→ **DESCRIPTION OF THE TASK**
Transcribe every entry word for word, but skip the images.

→ **INPUT RECORDS**

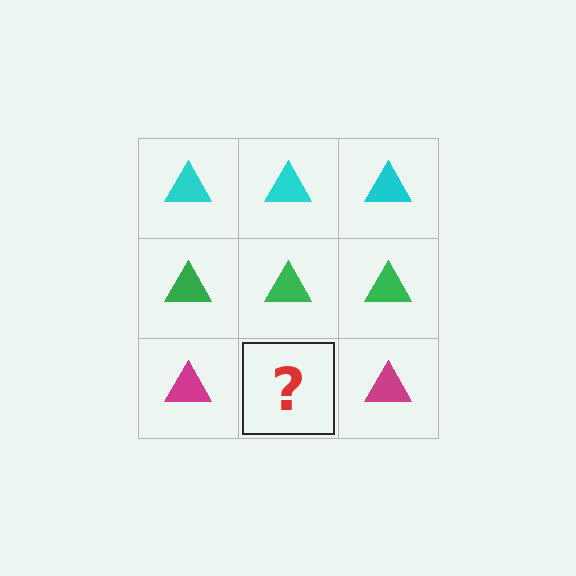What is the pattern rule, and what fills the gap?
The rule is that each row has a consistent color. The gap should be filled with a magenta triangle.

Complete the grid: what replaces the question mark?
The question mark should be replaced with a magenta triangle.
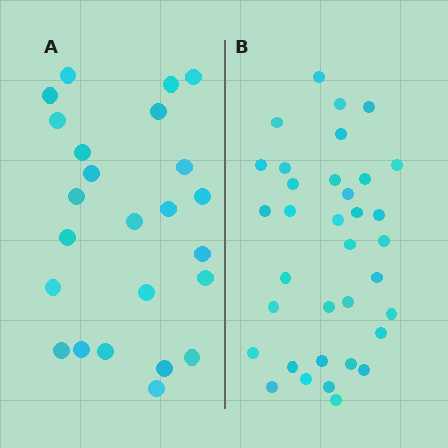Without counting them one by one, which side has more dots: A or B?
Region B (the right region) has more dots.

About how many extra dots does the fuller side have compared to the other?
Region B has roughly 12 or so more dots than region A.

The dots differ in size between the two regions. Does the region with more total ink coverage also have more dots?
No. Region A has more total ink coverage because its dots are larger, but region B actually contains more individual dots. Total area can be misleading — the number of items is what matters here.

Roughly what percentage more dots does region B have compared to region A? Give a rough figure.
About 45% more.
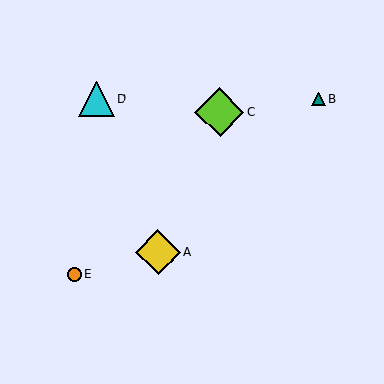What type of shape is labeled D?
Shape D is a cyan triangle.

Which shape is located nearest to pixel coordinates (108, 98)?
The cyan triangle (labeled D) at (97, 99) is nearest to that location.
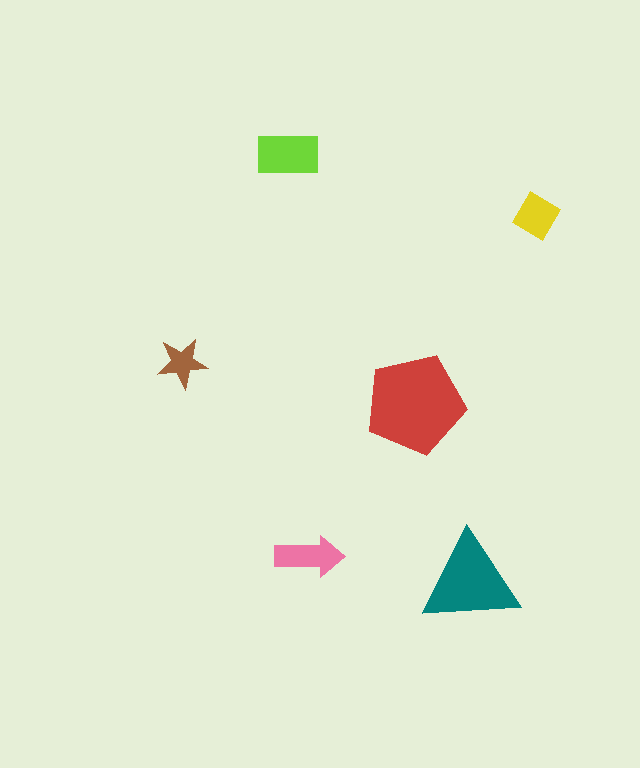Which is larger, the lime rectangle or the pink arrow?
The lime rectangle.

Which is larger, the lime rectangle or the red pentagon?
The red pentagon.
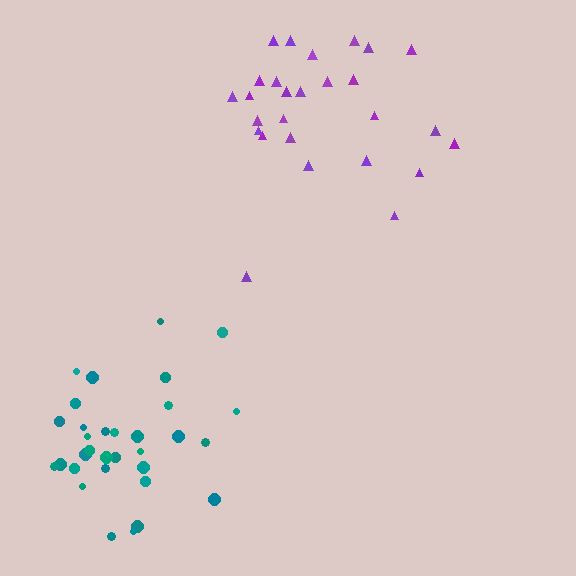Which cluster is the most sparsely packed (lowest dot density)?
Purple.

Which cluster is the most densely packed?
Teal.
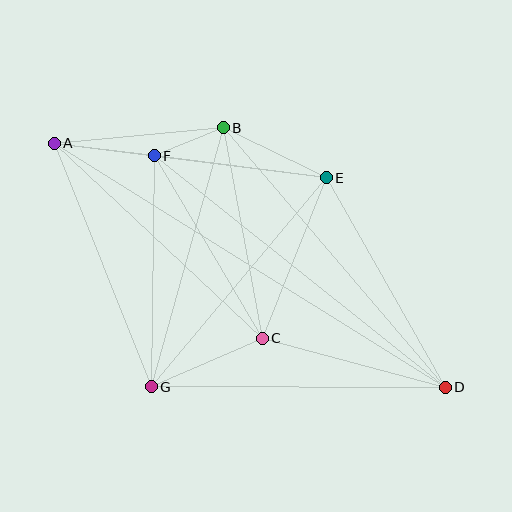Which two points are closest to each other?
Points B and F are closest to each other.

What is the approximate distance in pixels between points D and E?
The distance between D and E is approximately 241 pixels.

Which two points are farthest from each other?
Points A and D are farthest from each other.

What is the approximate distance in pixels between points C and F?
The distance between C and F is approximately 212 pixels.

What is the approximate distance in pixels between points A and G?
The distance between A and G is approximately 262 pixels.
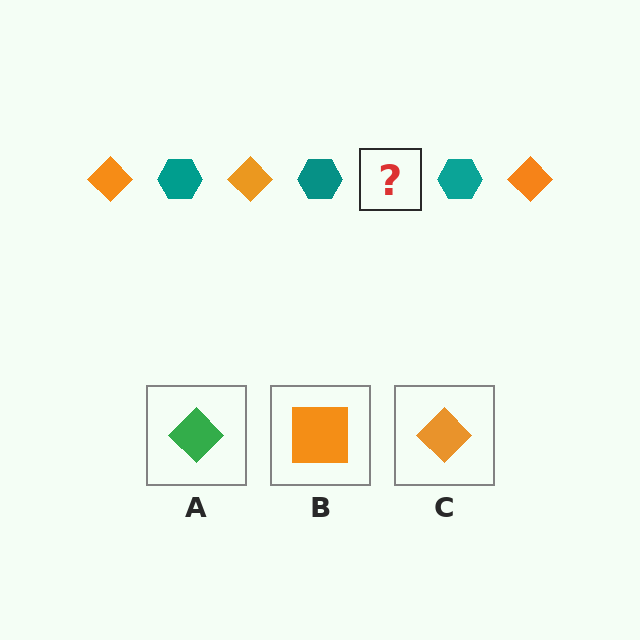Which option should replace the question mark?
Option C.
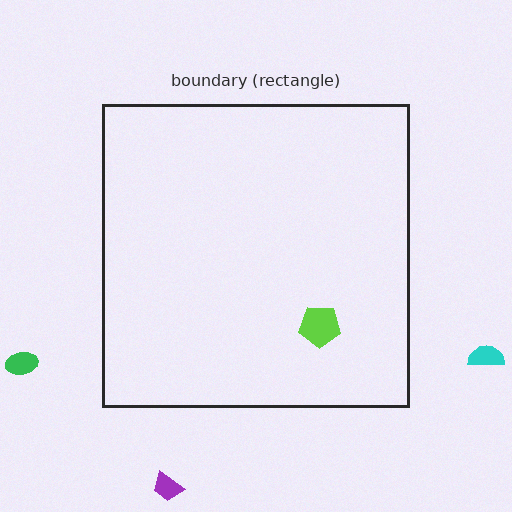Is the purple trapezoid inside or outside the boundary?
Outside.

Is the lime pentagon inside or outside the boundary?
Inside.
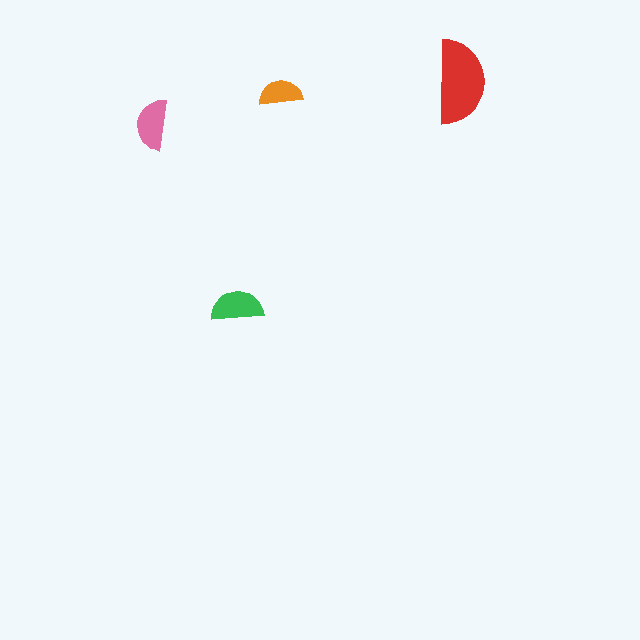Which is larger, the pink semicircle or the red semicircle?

→ **PROBLEM SOLUTION**
What is the pattern rule, and what fills the gap?
The rule is that each row has a consistent color. The gap should be filled with a magenta triangle.

Complete the grid: what replaces the question mark?
The question mark should be replaced with a magenta triangle.
Without counting them one by one, which side has more dots: A or B?
Region B (the right region) has more dots.

About how many extra dots does the fuller side have compared to the other?
Region B has roughly 12 or so more dots than region A.

The dots differ in size between the two regions. Does the region with more total ink coverage also have more dots?
No. Region A has more total ink coverage because its dots are larger, but region B actually contains more individual dots. Total area can be misleading — the number of items is what matters here.

Roughly what percentage more dots does region B have compared to region A? Give a rough figure.
About 45% more.
What type of shape is labeled D?
Shape D is a cyan triangle.

Which shape is located nearest to pixel coordinates (108, 98)?
The cyan triangle (labeled D) at (97, 99) is nearest to that location.
Which is larger, the lime rectangle or the pink arrow?
The lime rectangle.

Which is larger, the lime rectangle or the red pentagon?
The red pentagon.
Which cluster is the most sparsely packed (lowest dot density)?
Purple.

Which cluster is the most densely packed?
Teal.
Which two points are closest to each other?
Points B and F are closest to each other.

What is the approximate distance in pixels between points D and E?
The distance between D and E is approximately 241 pixels.

Which two points are farthest from each other?
Points A and D are farthest from each other.

What is the approximate distance in pixels between points C and F?
The distance between C and F is approximately 212 pixels.

What is the approximate distance in pixels between points A and G?
The distance between A and G is approximately 262 pixels.
Which option should replace the question mark?
Option C.
Is the purple trapezoid inside or outside the boundary?
Outside.

Is the lime pentagon inside or outside the boundary?
Inside.
Which is larger, the pink semicircle or the red semicircle?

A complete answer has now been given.